» WRITTEN PROBLEM: Reproduce, please, the span of lines beginning at the line with "Is the teal" and ending at the line with "Is the purple circle partially hidden?", inclusive, minus any pictures.

(Items on figure properties)
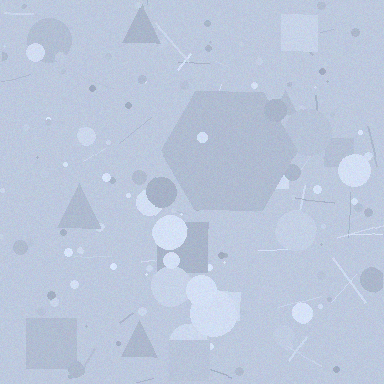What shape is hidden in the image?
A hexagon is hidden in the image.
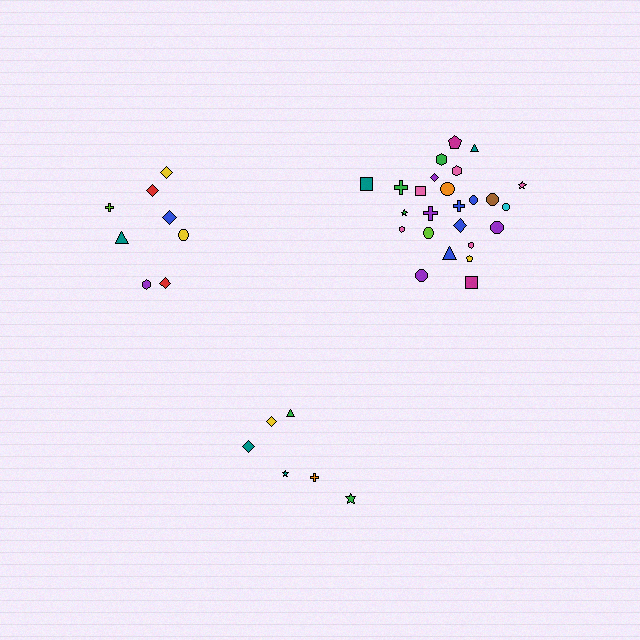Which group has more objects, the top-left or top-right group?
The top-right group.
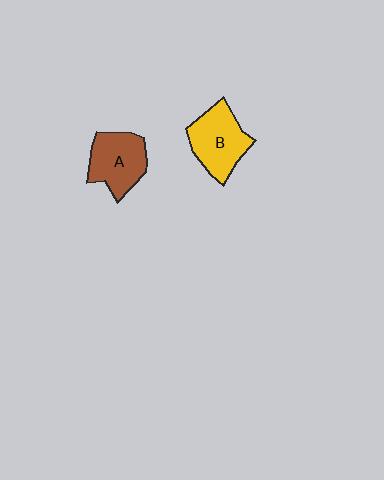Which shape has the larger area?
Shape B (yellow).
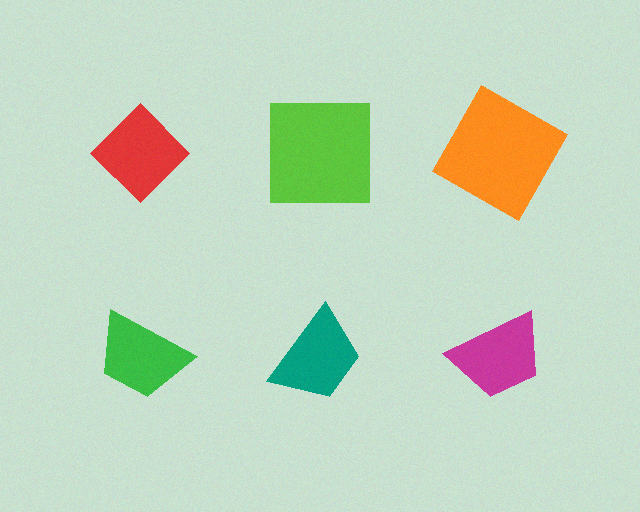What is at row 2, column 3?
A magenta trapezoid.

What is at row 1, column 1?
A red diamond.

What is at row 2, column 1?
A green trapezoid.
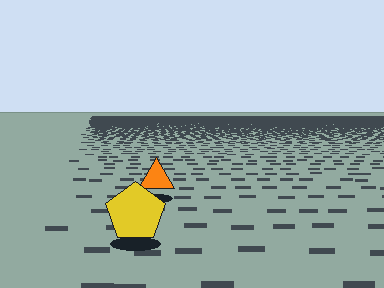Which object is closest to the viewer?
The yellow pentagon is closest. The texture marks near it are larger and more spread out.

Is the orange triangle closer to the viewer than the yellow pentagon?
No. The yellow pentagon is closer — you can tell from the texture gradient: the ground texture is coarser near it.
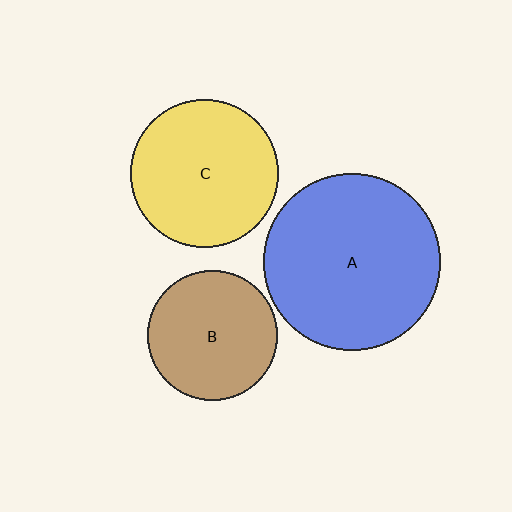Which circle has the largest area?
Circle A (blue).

==

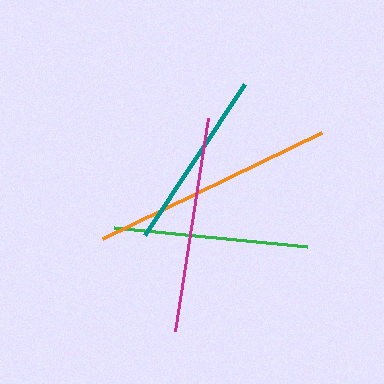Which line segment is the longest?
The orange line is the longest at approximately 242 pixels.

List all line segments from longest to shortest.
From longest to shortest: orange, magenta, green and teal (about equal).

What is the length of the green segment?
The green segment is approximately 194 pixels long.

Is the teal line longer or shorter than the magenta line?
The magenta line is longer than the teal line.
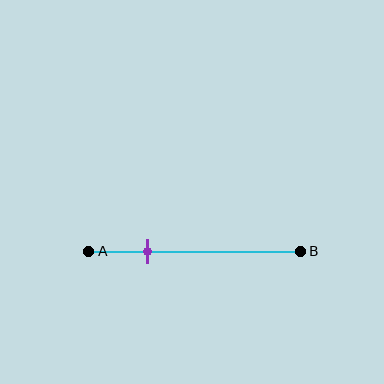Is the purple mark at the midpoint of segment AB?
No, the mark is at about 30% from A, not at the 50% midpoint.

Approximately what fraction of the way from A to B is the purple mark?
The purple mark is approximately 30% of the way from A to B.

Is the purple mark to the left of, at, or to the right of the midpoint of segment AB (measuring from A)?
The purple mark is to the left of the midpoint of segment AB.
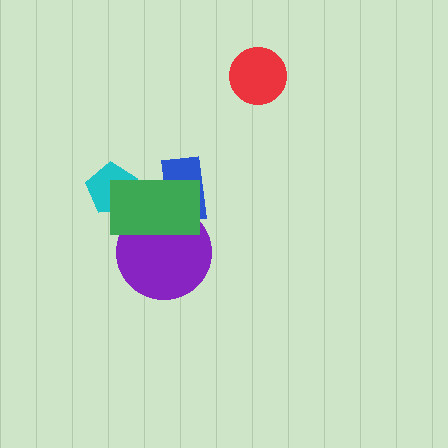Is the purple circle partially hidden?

» WORKED ANSWER:
Is the teal line longer or shorter than the magenta line?
The magenta line is longer than the teal line.
Is the purple mark at the midpoint of segment AB?
No, the mark is at about 30% from A, not at the 50% midpoint.

Approximately what fraction of the way from A to B is the purple mark?
The purple mark is approximately 30% of the way from A to B.

Is the purple mark to the left of, at, or to the right of the midpoint of segment AB (measuring from A)?
The purple mark is to the left of the midpoint of segment AB.
Is the purple circle partially hidden?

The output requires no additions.